## CHALLENGE
Retype exactly what appears below from the line containing "How many objects overlap" down to the line containing "How many dots are in each group?", keeping both end lines. Do not include pictures.

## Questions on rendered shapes

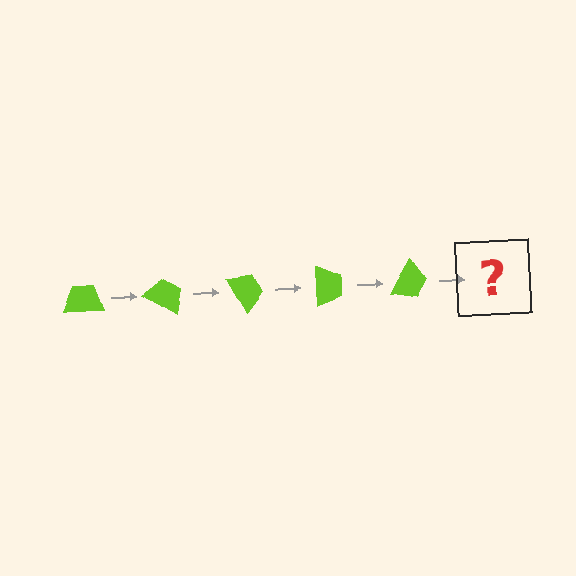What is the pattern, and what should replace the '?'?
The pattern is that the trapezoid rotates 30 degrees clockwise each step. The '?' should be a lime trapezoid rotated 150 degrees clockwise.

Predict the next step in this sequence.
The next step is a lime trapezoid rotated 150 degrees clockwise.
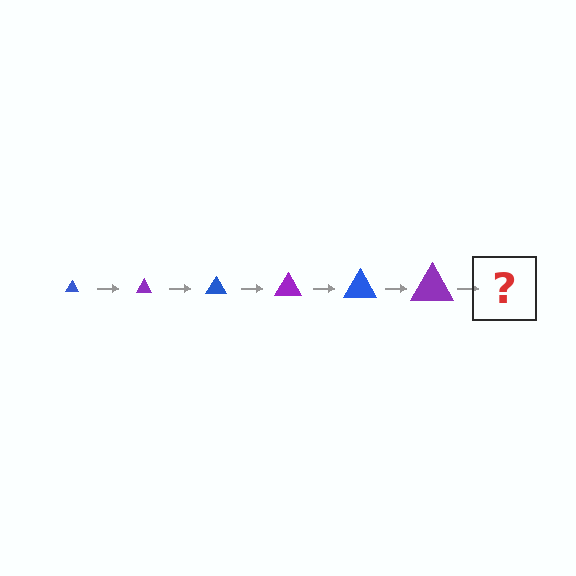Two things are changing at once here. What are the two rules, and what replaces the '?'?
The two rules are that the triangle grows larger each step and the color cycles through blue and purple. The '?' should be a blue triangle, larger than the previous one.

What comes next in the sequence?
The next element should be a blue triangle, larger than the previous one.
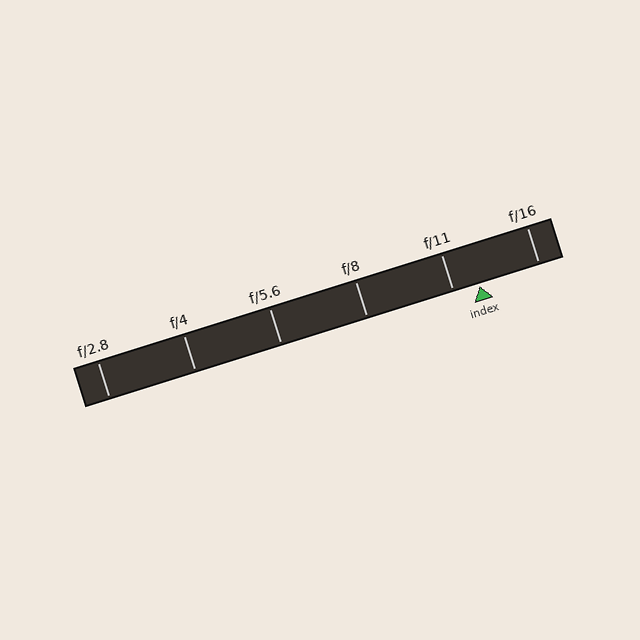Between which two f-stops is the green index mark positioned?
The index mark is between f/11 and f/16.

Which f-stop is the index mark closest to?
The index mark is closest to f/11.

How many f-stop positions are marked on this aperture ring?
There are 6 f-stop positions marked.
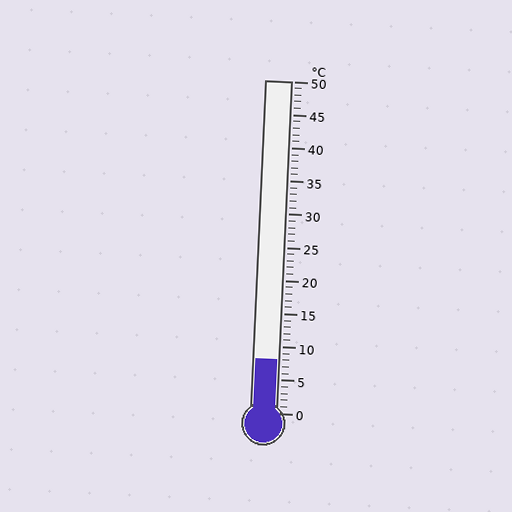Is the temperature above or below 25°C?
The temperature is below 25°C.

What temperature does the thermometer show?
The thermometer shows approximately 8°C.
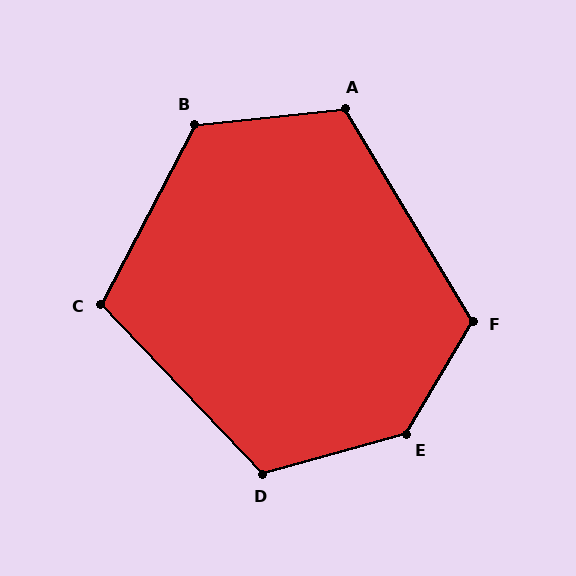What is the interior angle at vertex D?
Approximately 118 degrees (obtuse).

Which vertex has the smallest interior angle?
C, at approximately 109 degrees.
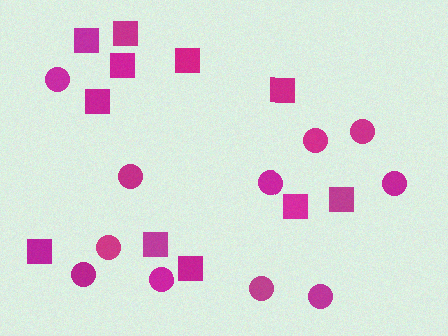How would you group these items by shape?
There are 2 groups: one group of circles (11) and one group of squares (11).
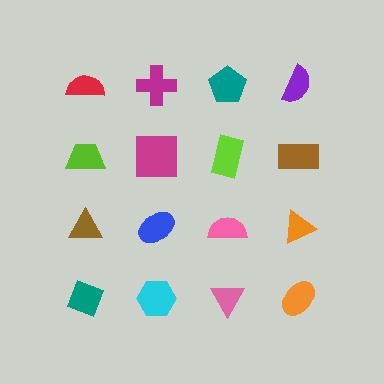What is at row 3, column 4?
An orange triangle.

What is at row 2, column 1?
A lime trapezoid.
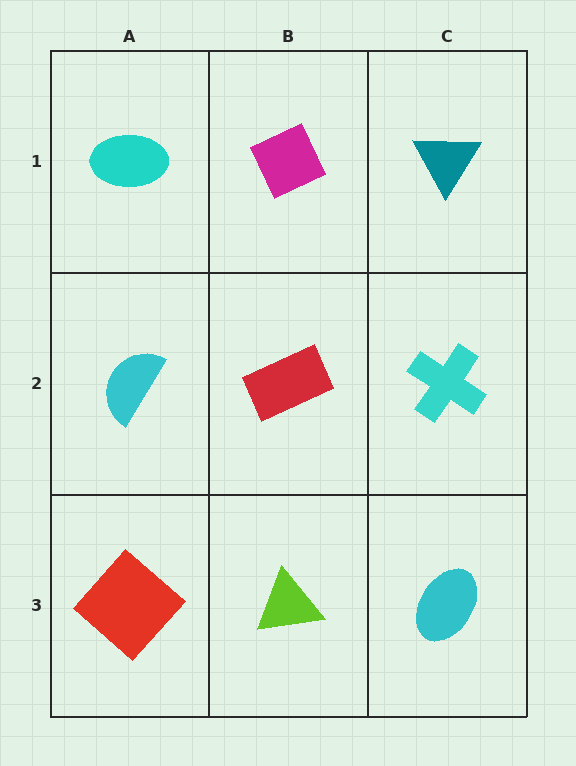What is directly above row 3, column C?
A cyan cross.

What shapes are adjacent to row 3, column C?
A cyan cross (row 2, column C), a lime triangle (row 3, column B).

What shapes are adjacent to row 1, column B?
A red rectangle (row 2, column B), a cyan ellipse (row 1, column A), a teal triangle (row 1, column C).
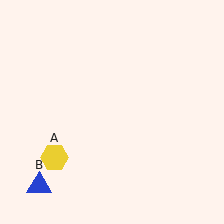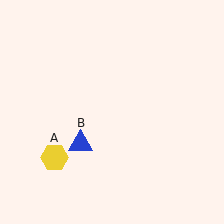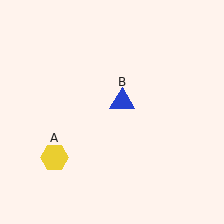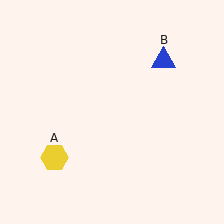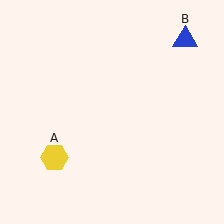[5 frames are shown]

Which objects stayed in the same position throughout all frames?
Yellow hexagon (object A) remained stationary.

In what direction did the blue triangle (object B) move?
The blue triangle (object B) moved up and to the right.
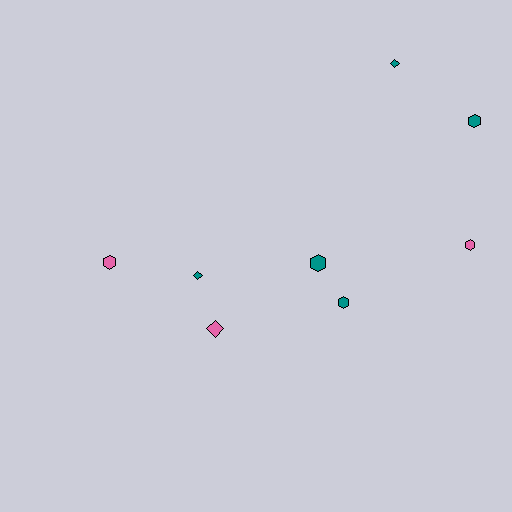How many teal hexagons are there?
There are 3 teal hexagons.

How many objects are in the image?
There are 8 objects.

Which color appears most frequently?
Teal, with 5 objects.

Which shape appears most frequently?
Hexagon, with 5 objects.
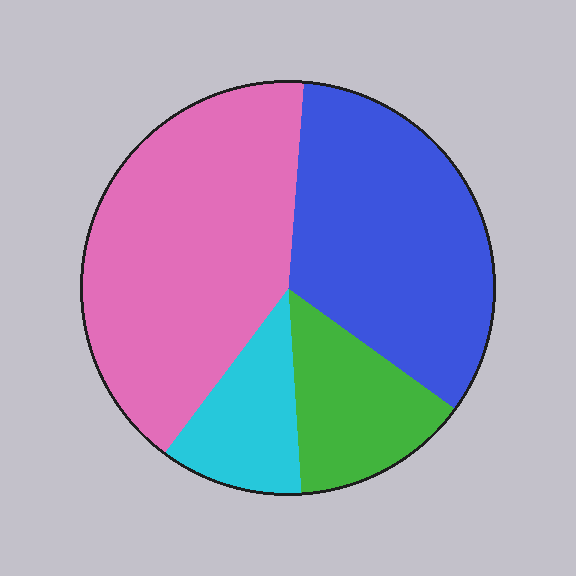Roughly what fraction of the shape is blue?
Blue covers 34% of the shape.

---

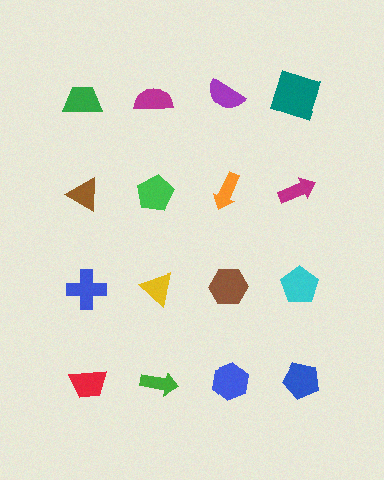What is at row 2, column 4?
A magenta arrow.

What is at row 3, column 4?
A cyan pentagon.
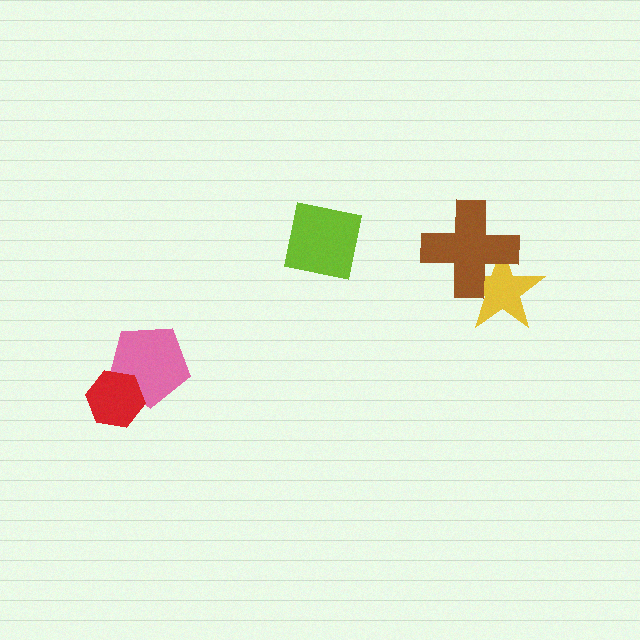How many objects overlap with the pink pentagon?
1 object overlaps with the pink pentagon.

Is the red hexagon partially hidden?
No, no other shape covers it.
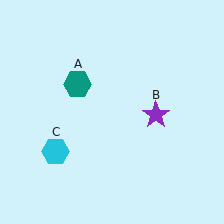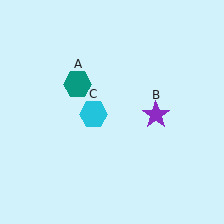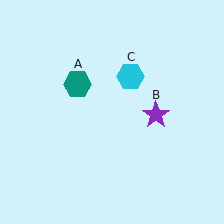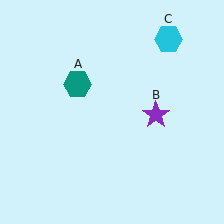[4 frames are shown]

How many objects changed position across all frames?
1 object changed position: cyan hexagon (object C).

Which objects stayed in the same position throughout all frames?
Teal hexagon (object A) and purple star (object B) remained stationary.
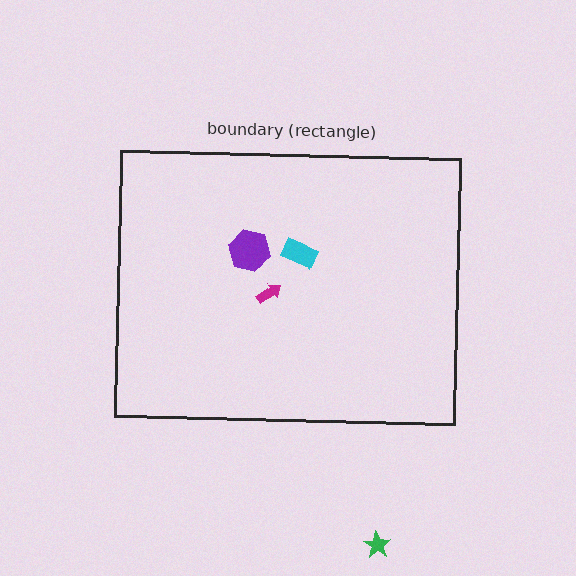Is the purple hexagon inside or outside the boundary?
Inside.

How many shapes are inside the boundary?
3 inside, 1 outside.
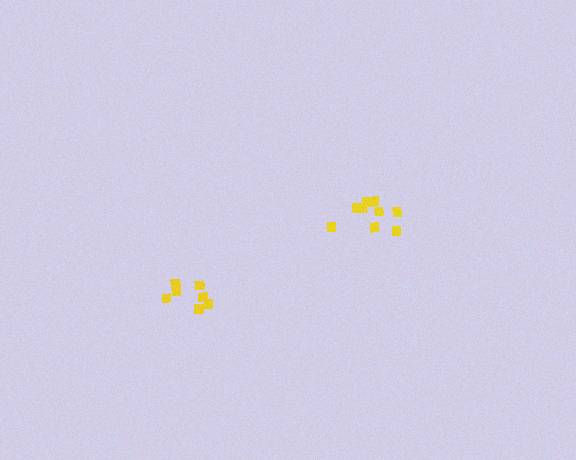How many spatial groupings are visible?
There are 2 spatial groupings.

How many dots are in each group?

## TASK RESPONSE
How many objects overlap with the pink pentagon?
1 object overlaps with the pink pentagon.

Is the red hexagon partially hidden?
No, no other shape covers it.
[4 frames are shown]

How many objects changed position across all frames?
1 object changed position: cyan hexagon (object C).

Which objects stayed in the same position throughout all frames?
Teal hexagon (object A) and purple star (object B) remained stationary.
Is the purple hexagon inside or outside the boundary?
Inside.

How many shapes are inside the boundary?
3 inside, 1 outside.
How many spatial groupings are visible?
There are 2 spatial groupings.

How many dots are in each group?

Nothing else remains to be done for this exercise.